Of the records that follow, copy only the lines from the line containing "[3 frames are shown]" to the line containing "Which objects stayed", both included, exactly as written.

----- Recorded data

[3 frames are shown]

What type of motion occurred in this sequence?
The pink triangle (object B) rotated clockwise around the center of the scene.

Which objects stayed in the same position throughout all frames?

----------
----- Recorded data

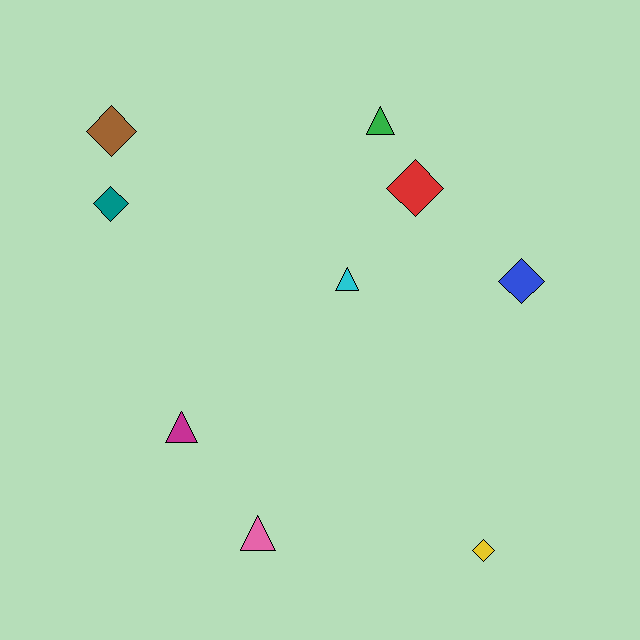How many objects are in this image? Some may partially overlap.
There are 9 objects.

----------

§ Solution:
[3 frames are shown]

What type of motion occurred in this sequence?
The pink triangle (object B) rotated clockwise around the center of the scene.

Which objects stayed in the same position throughout all frames?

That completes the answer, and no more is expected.